Extracted data entries:
— begin —
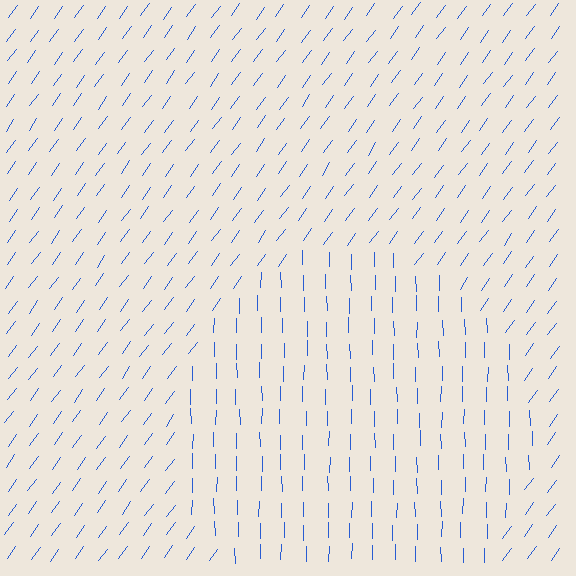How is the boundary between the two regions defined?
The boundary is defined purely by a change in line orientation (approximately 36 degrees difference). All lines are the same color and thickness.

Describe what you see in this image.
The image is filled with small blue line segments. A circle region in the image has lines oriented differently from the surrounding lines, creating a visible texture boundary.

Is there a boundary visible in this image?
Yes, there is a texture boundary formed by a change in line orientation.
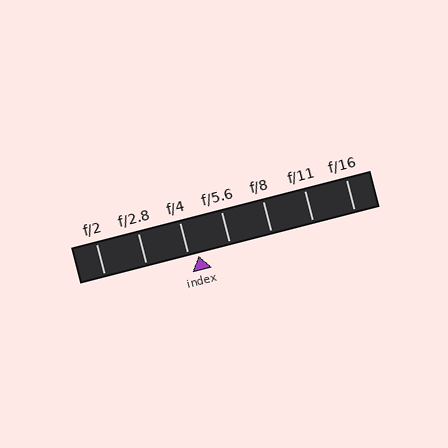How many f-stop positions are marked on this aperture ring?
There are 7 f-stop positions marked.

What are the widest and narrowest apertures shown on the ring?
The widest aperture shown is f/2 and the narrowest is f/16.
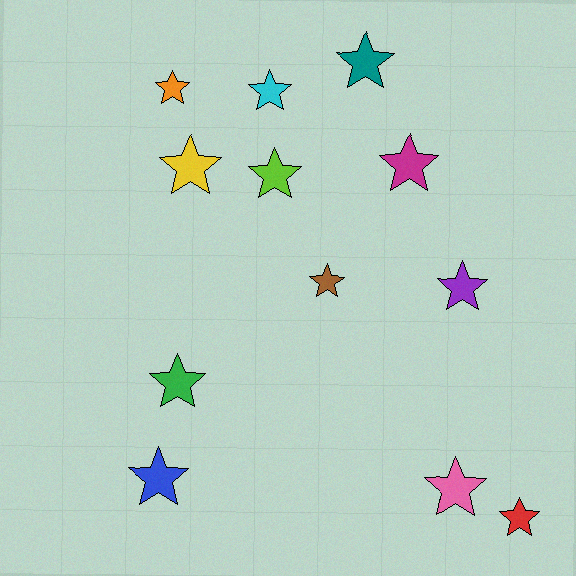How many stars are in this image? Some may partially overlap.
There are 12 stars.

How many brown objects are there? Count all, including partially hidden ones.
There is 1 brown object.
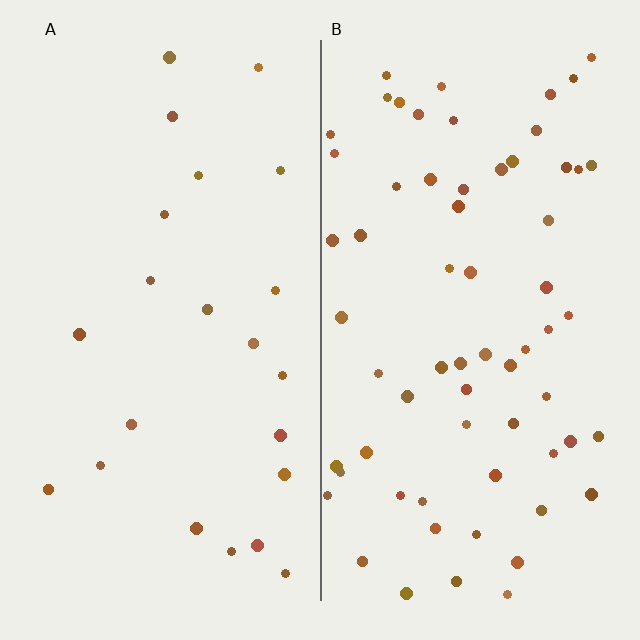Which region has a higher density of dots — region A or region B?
— end —
_What you need to do_
Copy everything in the records above except the pictures, exactly as written.

_Correct output_
How is the boundary between the two regions defined?
The boundary is defined purely by a change in line orientation (approximately 36 degrees difference). All lines are the same color and thickness.

Describe what you see in this image.
The image is filled with small blue line segments. A circle region in the image has lines oriented differently from the surrounding lines, creating a visible texture boundary.

Is there a boundary visible in this image?
Yes, there is a texture boundary formed by a change in line orientation.
How many f-stop positions are marked on this aperture ring?
There are 7 f-stop positions marked.

What are the widest and narrowest apertures shown on the ring?
The widest aperture shown is f/2 and the narrowest is f/16.
How many stars are in this image? Some may partially overlap.
There are 12 stars.

How many brown objects are there? Count all, including partially hidden ones.
There is 1 brown object.
Which region has a higher density of dots — region A or region B?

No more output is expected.